## Directions
Leave out every picture, and retype exactly the lines from the line with "How many red" through the line with "If the displaced", both ends included.
━━ Supplied entries ━━
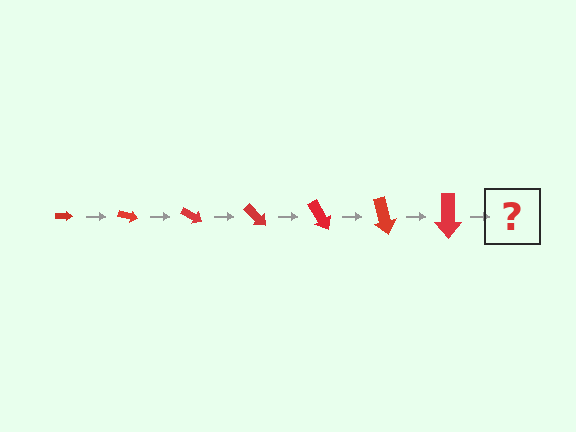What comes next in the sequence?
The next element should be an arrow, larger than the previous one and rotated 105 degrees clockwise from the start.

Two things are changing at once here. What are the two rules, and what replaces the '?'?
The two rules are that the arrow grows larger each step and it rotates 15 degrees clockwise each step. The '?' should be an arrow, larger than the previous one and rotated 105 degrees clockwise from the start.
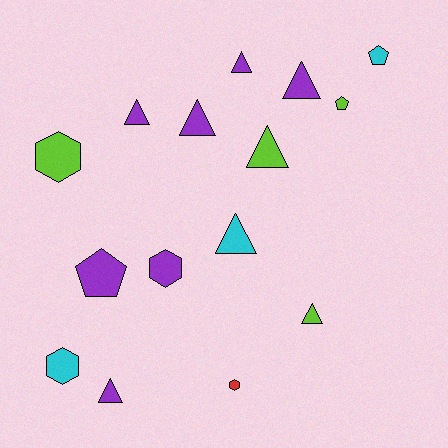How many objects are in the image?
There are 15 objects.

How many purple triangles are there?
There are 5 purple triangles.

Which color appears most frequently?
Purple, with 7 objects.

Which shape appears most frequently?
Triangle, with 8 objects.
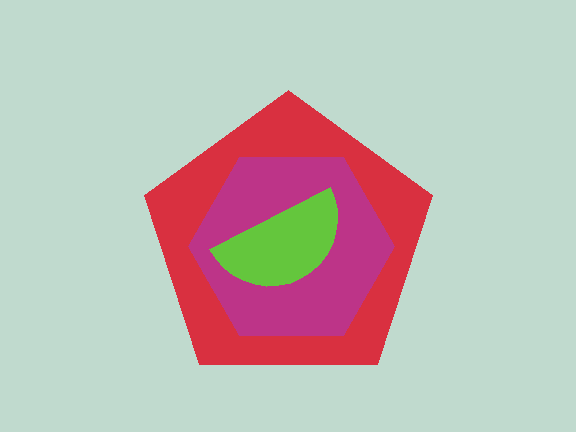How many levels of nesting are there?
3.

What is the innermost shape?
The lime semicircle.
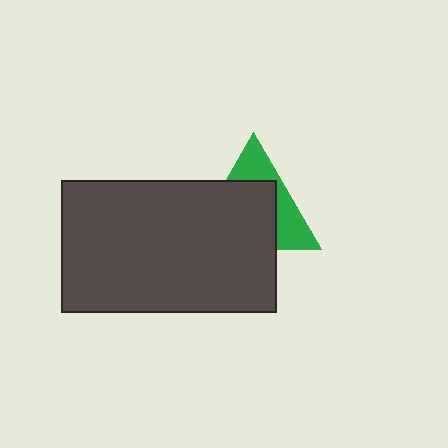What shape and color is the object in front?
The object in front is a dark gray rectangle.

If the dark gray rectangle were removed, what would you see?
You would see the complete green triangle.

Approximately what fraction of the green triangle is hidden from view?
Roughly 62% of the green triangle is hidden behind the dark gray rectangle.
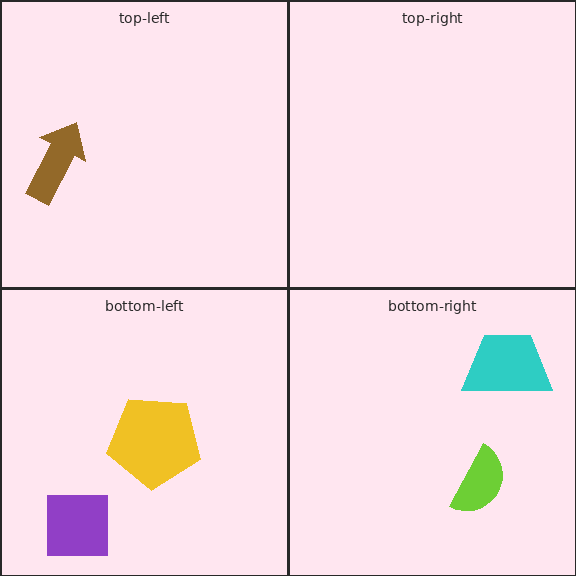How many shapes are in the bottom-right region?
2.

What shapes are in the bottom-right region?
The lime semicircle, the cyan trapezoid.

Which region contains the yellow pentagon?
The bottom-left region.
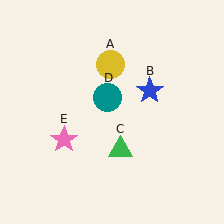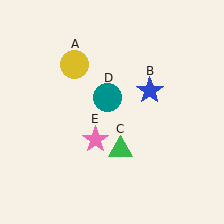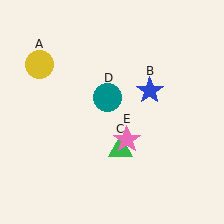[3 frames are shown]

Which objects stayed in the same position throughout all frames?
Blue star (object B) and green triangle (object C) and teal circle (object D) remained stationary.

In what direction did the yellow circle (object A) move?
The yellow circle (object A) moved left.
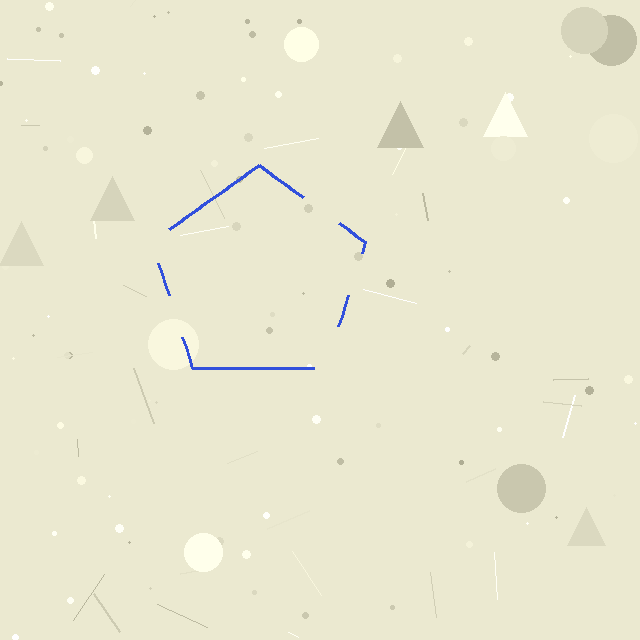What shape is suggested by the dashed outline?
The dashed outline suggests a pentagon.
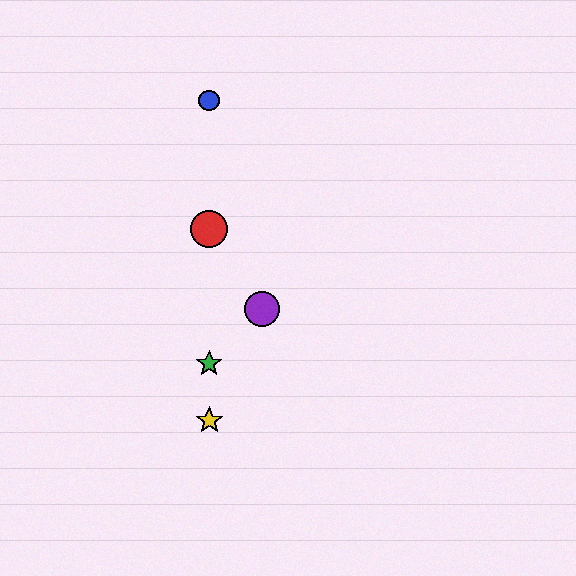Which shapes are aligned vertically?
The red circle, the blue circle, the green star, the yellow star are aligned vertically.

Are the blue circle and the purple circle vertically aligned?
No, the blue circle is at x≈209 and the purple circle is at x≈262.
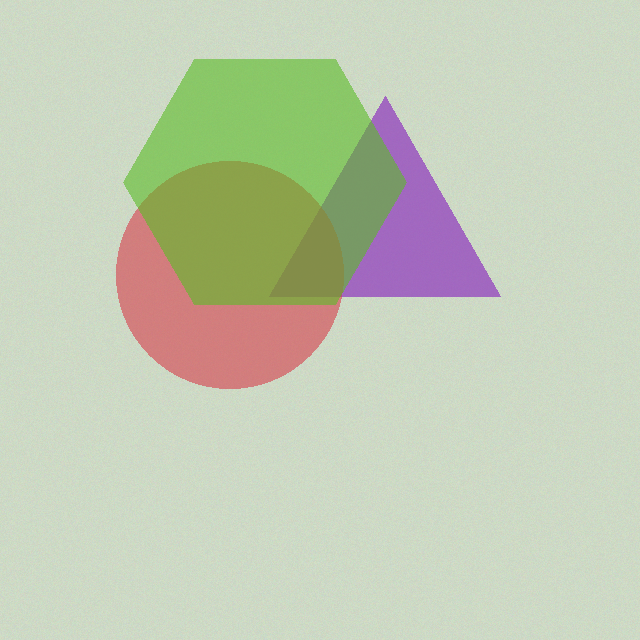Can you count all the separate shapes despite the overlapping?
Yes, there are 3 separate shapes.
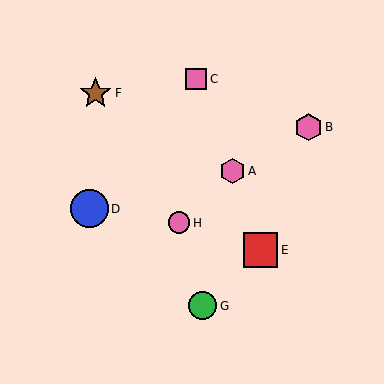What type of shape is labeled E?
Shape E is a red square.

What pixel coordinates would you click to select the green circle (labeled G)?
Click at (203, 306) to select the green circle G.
━━━
━━ Supplied entries ━━
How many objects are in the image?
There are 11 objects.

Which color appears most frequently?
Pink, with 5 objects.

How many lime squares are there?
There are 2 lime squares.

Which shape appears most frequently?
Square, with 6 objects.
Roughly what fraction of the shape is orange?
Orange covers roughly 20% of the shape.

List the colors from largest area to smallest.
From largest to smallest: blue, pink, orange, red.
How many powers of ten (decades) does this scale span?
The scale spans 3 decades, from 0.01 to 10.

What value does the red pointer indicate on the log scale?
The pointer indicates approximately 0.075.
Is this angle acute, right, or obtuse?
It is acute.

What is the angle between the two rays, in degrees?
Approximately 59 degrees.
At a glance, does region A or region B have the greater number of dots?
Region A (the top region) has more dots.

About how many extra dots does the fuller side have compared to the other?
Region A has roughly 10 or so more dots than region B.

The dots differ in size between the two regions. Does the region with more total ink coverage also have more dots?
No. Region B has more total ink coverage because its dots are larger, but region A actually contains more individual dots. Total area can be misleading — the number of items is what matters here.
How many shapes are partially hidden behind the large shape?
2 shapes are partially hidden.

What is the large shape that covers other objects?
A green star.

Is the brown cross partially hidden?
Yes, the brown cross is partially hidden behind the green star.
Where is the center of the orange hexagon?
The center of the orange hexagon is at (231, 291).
━━━
━━ Supplied entries ━━
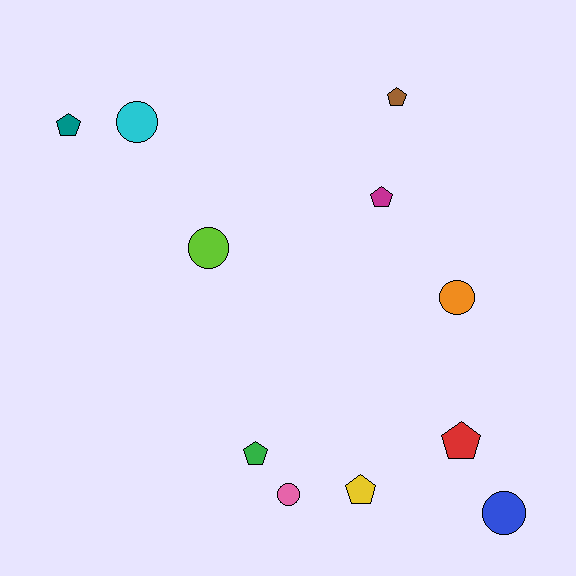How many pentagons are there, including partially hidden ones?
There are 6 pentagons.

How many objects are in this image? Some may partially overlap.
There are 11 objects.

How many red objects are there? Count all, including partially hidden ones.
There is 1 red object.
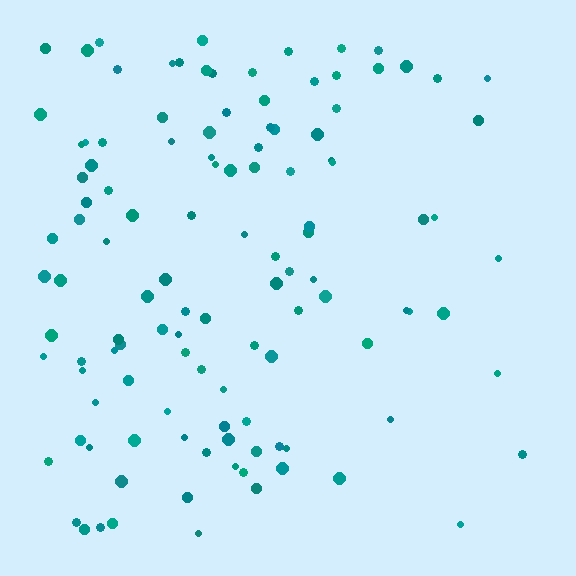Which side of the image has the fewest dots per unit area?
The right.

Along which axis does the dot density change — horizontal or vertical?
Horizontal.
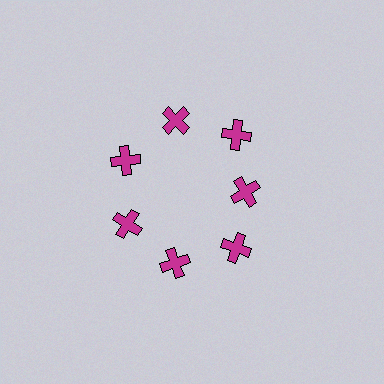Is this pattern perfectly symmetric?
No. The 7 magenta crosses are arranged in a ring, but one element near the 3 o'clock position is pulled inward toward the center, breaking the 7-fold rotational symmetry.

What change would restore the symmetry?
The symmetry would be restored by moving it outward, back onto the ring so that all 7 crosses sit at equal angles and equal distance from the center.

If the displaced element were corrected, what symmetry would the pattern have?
━━━
## Answer to this problem
How many red objects are there? Count all, including partially hidden ones.
There is 1 red object.
Which side of the image has the fewest dots per unit area?
The right.

Along which axis does the dot density change — horizontal or vertical?
Horizontal.
Is this pattern perfectly symmetric?
No. The 7 magenta crosses are arranged in a ring, but one element near the 3 o'clock position is pulled inward toward the center, breaking the 7-fold rotational symmetry.

What change would restore the symmetry?
The symmetry would be restored by moving it outward, back onto the ring so that all 7 crosses sit at equal angles and equal distance from the center.

If the displaced element were corrected, what symmetry would the pattern have?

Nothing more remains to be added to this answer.